Stated goal.
Repeat every line exactly, keeping the pictures out of the copy.
^^^^^^^^
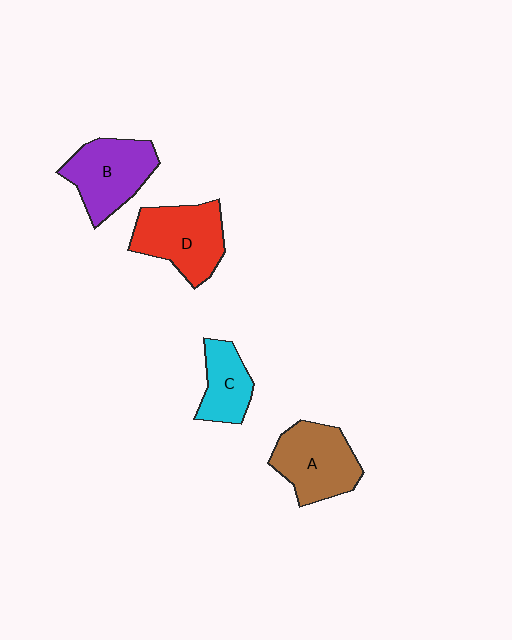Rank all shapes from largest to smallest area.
From largest to smallest: D (red), A (brown), B (purple), C (cyan).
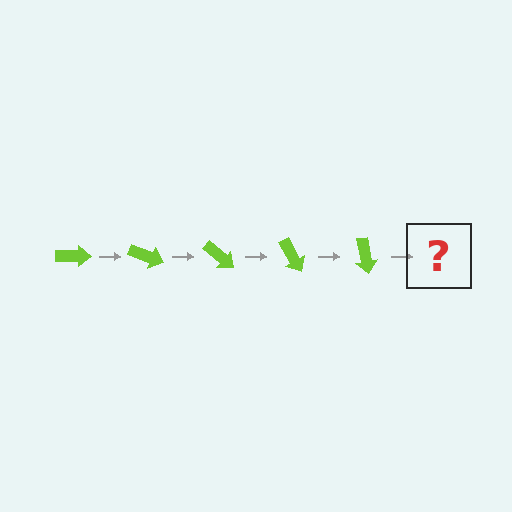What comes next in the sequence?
The next element should be a lime arrow rotated 100 degrees clockwise.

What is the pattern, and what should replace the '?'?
The pattern is that the arrow rotates 20 degrees clockwise each step. The '?' should be a lime arrow rotated 100 degrees clockwise.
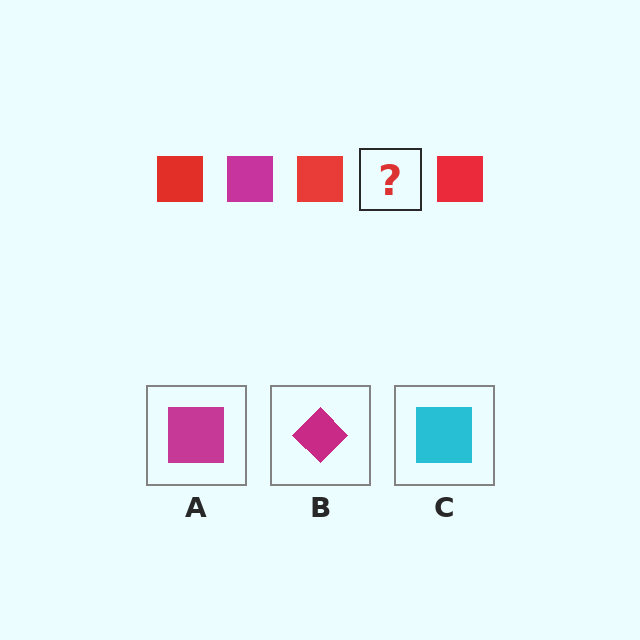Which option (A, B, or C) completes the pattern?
A.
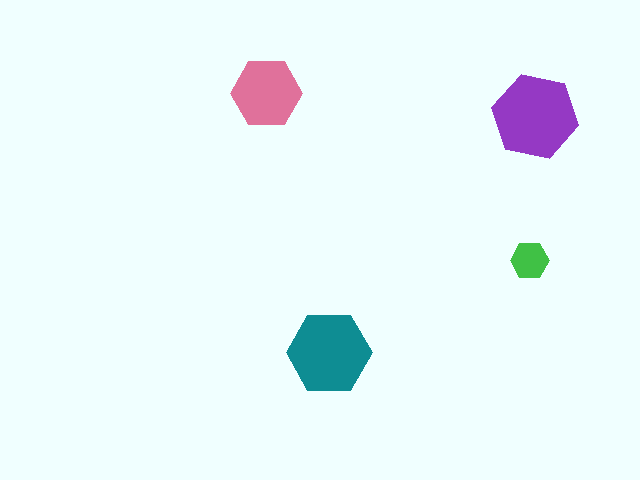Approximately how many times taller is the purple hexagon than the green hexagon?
About 2.5 times taller.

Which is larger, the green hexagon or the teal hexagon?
The teal one.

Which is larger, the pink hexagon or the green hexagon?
The pink one.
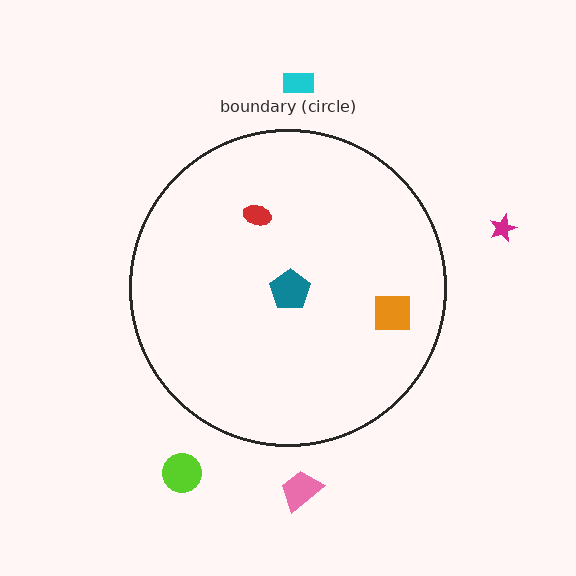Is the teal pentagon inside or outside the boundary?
Inside.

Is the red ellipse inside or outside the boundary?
Inside.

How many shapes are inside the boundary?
3 inside, 4 outside.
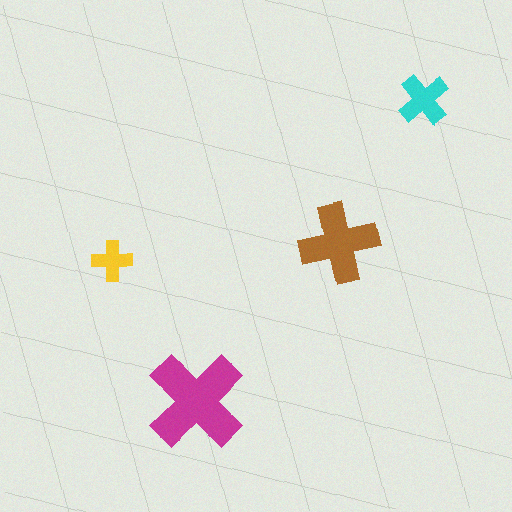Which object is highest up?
The cyan cross is topmost.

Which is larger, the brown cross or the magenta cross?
The magenta one.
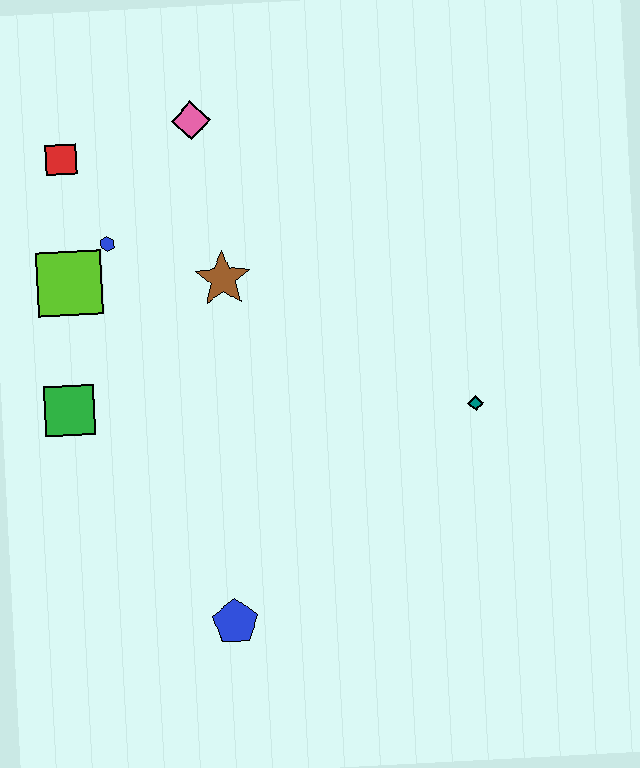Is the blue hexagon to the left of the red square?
No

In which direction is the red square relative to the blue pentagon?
The red square is above the blue pentagon.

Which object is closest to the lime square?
The blue hexagon is closest to the lime square.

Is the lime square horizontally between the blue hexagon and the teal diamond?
No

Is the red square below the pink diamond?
Yes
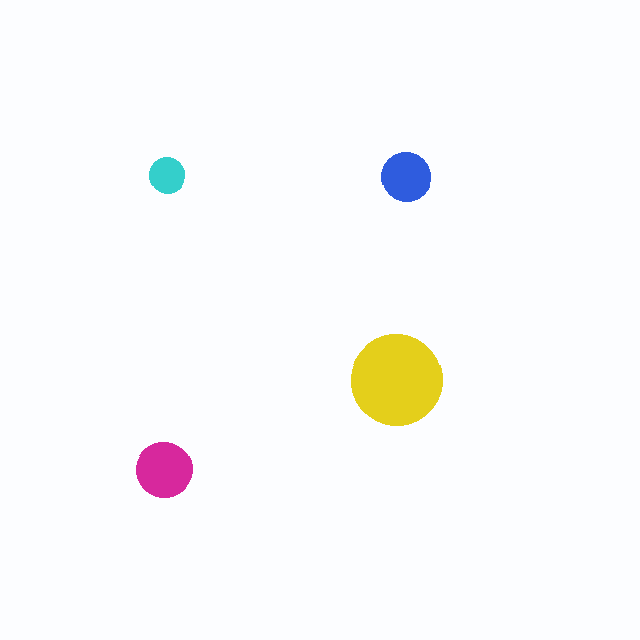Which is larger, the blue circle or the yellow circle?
The yellow one.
^^^^^^^^
Final result.
Rank all shapes from largest to smallest area.
From largest to smallest: D (red), A (brown), B (purple), C (cyan).
What comes next in the sequence?
The next element should be a lime arrow rotated 100 degrees clockwise.

What is the pattern, and what should replace the '?'?
The pattern is that the arrow rotates 20 degrees clockwise each step. The '?' should be a lime arrow rotated 100 degrees clockwise.
Which option (A, B, or C) completes the pattern?
A.
Approximately how many times taller is the purple hexagon than the green hexagon?
About 2.5 times taller.

Which is larger, the green hexagon or the teal hexagon?
The teal one.

Which is larger, the pink hexagon or the green hexagon?
The pink one.
Is the teal pentagon inside or outside the boundary?
Inside.

Is the red ellipse inside or outside the boundary?
Inside.

How many shapes are inside the boundary?
3 inside, 4 outside.
Which object is highest up?
The cyan cross is topmost.

Which is larger, the brown cross or the magenta cross?
The magenta one.
Is the blue hexagon to the left of the red square?
No

In which direction is the red square relative to the blue pentagon?
The red square is above the blue pentagon.

Which object is closest to the lime square?
The blue hexagon is closest to the lime square.

Is the lime square horizontally between the blue hexagon and the teal diamond?
No

Is the red square below the pink diamond?
Yes
Which is larger, the blue circle or the yellow circle?
The yellow one.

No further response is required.